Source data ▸
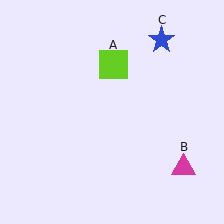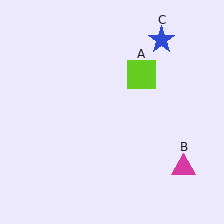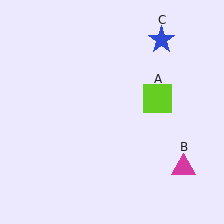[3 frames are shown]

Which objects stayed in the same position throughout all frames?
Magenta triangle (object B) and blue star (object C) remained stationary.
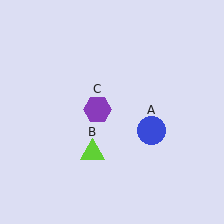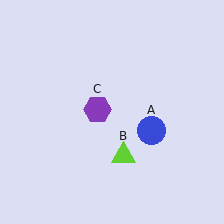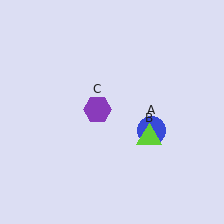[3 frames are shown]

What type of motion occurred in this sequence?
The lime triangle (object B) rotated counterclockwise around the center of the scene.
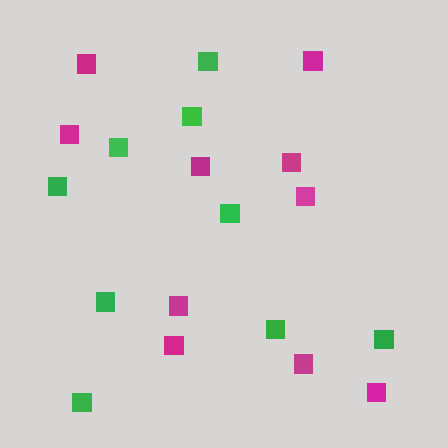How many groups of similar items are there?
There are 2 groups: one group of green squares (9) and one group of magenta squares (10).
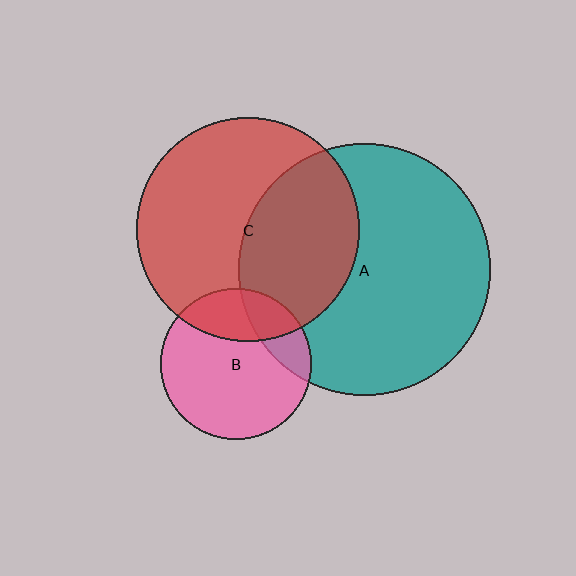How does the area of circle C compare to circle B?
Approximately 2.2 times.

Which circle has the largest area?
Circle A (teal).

Goal ▸ Pictures are to be left out; repeat all the remaining data exactly.

Result below ▸
[3 frames are shown]

Which objects stayed in the same position throughout all frames?
Magenta triangle (object B) and blue star (object C) remained stationary.
[3 frames are shown]

What type of motion occurred in this sequence?
The lime triangle (object B) rotated counterclockwise around the center of the scene.
How many groups of similar items are there?
There are 2 groups: one group of green squares (9) and one group of magenta squares (10).
How does the area of circle C compare to circle B?
Approximately 2.2 times.

Which circle has the largest area?
Circle A (teal).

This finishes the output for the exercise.